# Records for this exercise

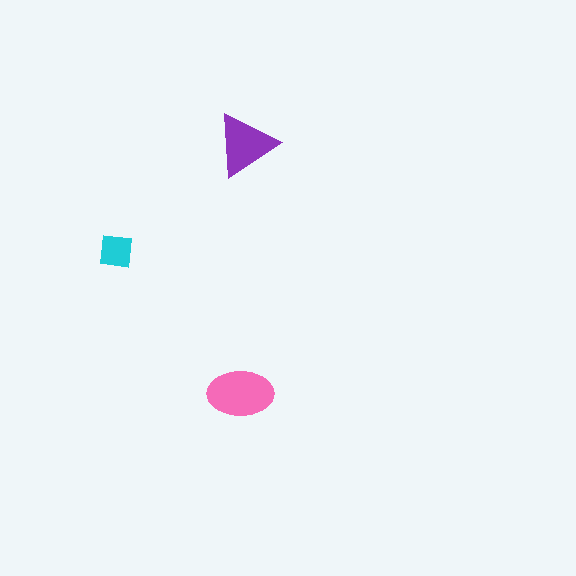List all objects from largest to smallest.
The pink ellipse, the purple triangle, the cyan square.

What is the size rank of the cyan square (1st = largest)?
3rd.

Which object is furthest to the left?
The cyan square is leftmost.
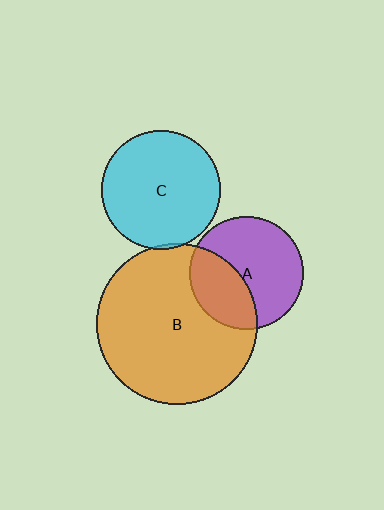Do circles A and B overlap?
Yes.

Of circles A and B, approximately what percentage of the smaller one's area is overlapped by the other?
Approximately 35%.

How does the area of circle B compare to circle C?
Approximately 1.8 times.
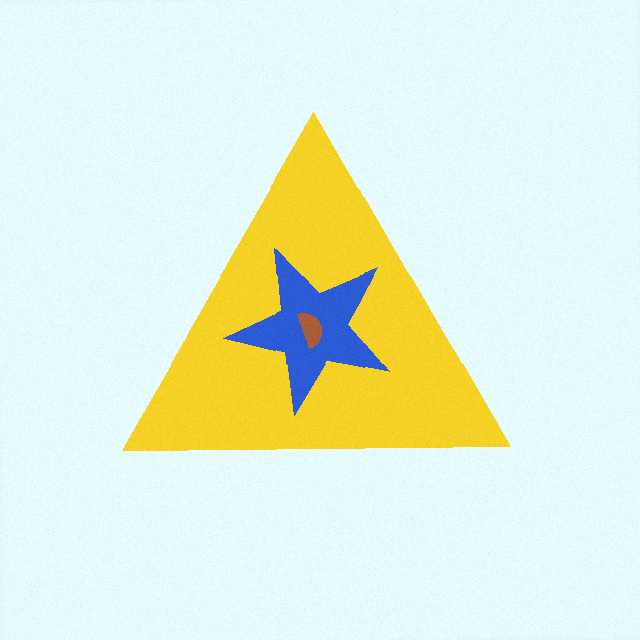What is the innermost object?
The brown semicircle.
...
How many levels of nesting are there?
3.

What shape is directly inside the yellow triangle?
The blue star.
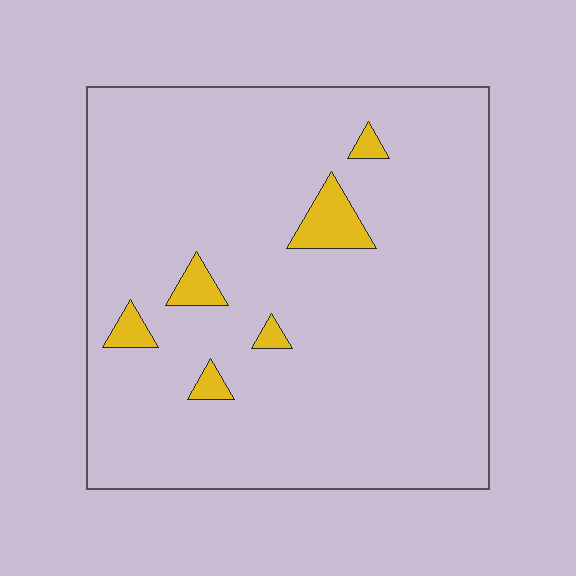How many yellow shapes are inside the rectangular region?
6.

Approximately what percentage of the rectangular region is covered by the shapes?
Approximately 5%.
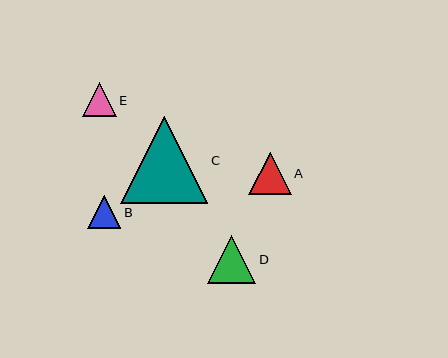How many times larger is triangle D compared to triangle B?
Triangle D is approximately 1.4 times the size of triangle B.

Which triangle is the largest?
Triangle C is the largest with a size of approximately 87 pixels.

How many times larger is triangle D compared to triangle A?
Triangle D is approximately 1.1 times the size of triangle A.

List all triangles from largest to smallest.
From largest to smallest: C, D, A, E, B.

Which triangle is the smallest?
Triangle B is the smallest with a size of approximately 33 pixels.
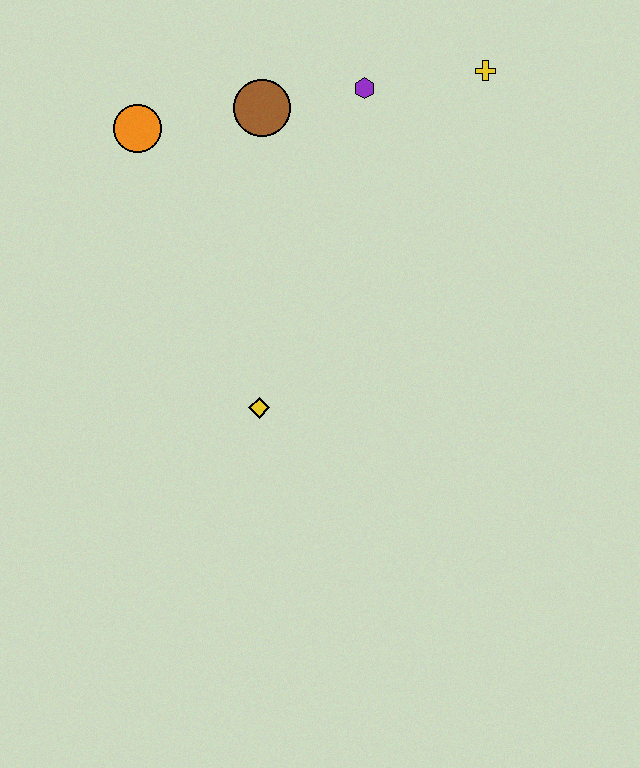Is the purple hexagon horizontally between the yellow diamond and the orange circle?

# Short exercise
Retype, word for word, only the lines from the one containing "List all triangles from largest to smallest." through the one containing "Is the purple", both included, and leave out any pictures.

# Response to the exercise
List all triangles from largest to smallest.
From largest to smallest: C, D, A, E, B.

Which triangle is the smallest?
Triangle B is the smallest with a size of approximately 33 pixels.
Is the purple hexagon horizontally between the yellow diamond and the orange circle?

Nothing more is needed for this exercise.